#### Given problem
The records below hold pictures; please leave those out and retype the rest exactly.

start Given data

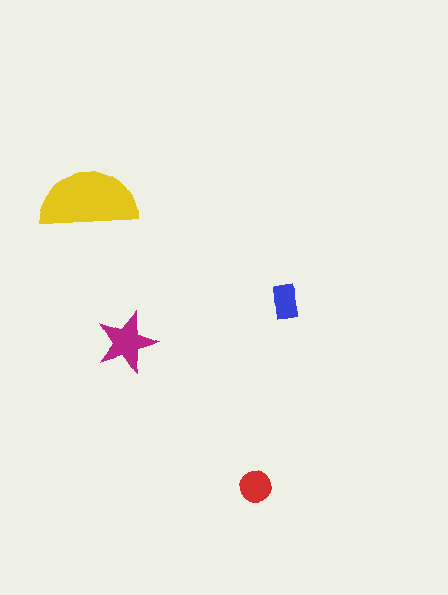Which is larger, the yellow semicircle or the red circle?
The yellow semicircle.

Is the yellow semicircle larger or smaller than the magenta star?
Larger.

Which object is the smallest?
The blue rectangle.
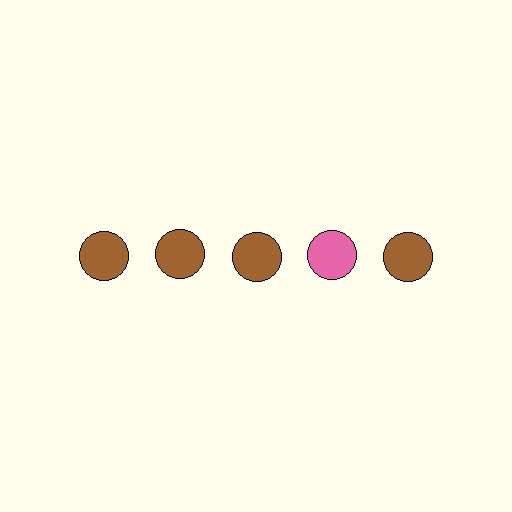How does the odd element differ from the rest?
It has a different color: pink instead of brown.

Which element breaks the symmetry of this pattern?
The pink circle in the top row, second from right column breaks the symmetry. All other shapes are brown circles.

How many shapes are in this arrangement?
There are 5 shapes arranged in a grid pattern.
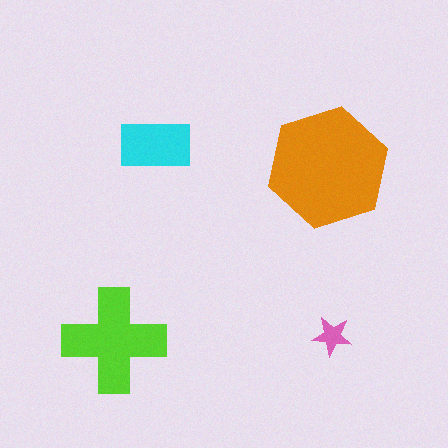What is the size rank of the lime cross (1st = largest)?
2nd.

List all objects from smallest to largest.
The pink star, the cyan rectangle, the lime cross, the orange hexagon.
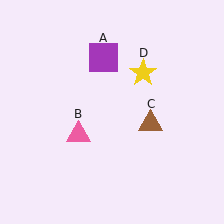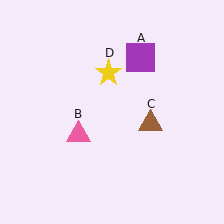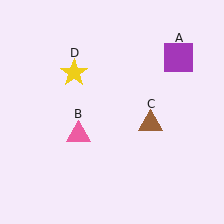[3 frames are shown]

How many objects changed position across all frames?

end Given data

#### Answer to the task
Which is larger, the yellow semicircle or the red circle?
The yellow semicircle.

Is the yellow semicircle larger or smaller than the magenta star?
Larger.

Which object is the smallest?
The blue rectangle.
How does the odd element differ from the rest?
It has a different color: pink instead of brown.

Which element breaks the symmetry of this pattern?
The pink circle in the top row, second from right column breaks the symmetry. All other shapes are brown circles.

How many shapes are in this arrangement?
There are 5 shapes arranged in a grid pattern.
What is the size rank of the lime cross (1st = largest)?
2nd.

List all objects from smallest to largest.
The pink star, the cyan rectangle, the lime cross, the orange hexagon.
[3 frames are shown]

How many objects changed position across all frames?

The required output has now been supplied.